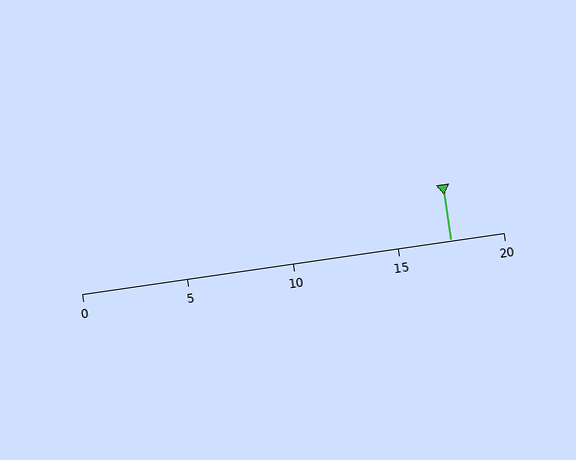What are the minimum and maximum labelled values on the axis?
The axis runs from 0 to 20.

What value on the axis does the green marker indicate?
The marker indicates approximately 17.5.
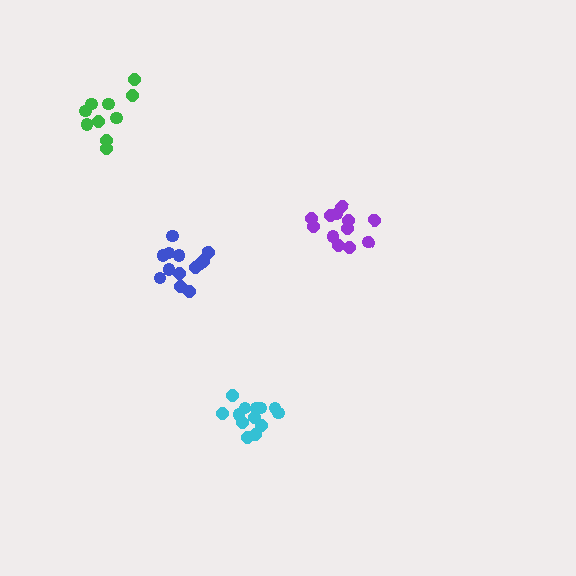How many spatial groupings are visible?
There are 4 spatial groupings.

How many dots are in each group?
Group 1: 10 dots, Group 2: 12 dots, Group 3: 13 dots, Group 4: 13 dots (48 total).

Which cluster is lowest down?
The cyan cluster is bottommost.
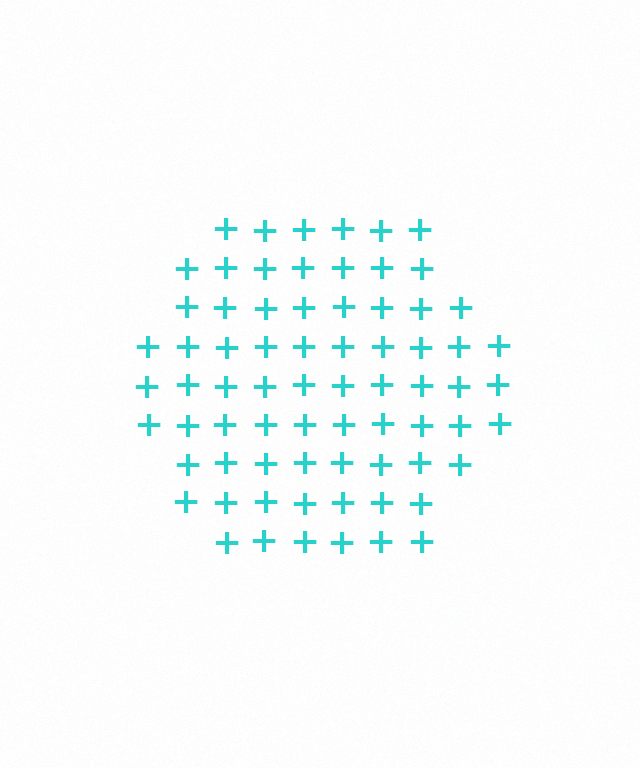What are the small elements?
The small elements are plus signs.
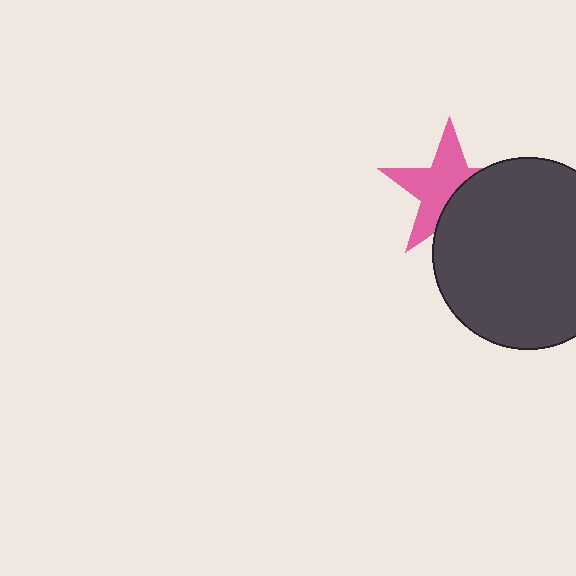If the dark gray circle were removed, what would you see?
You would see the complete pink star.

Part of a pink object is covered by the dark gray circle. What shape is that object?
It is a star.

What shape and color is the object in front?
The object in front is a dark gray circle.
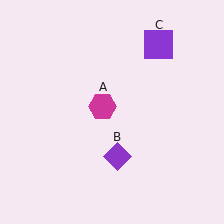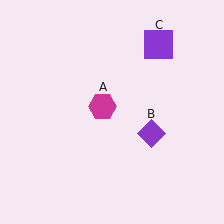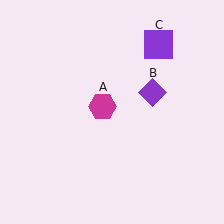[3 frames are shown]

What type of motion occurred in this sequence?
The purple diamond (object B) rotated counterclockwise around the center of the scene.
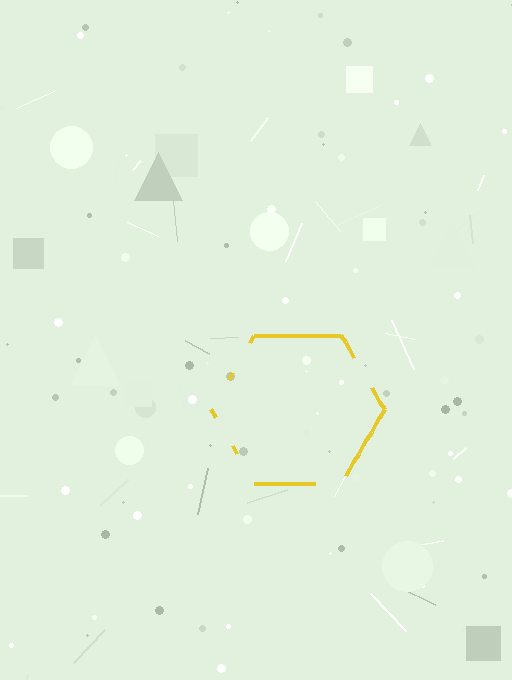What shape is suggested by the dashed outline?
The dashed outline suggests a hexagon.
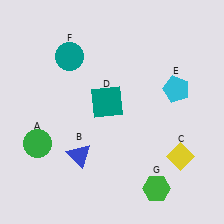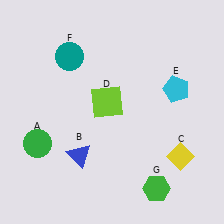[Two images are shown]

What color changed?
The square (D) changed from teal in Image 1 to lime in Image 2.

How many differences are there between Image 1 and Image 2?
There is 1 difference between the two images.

**Written request**: Restate each line of the records exactly; pictures do not belong in the copy.

**Response**:
What are the minimum and maximum labelled values on the axis?
The axis runs from 0 to 20.

What value on the axis does the green marker indicate?
The marker indicates approximately 17.5.
How many spatial groupings are visible?
There are 4 spatial groupings.

How many dots are in each group?
Group 1: 10 dots, Group 2: 12 dots, Group 3: 13 dots, Group 4: 13 dots (48 total).

Which cluster is lowest down?
The cyan cluster is bottommost.
What are the small elements?
The small elements are plus signs.
If the dark gray circle were removed, what would you see?
You would see the complete pink star.

Part of a pink object is covered by the dark gray circle. What shape is that object?
It is a star.

What shape and color is the object in front?
The object in front is a dark gray circle.
[3 frames are shown]

What type of motion occurred in this sequence?
The purple diamond (object B) rotated counterclockwise around the center of the scene.
What shape is suggested by the dashed outline?
The dashed outline suggests a hexagon.
[Two images are shown]

What color changed?
The square (D) changed from teal in Image 1 to lime in Image 2.

How many differences are there between Image 1 and Image 2?
There is 1 difference between the two images.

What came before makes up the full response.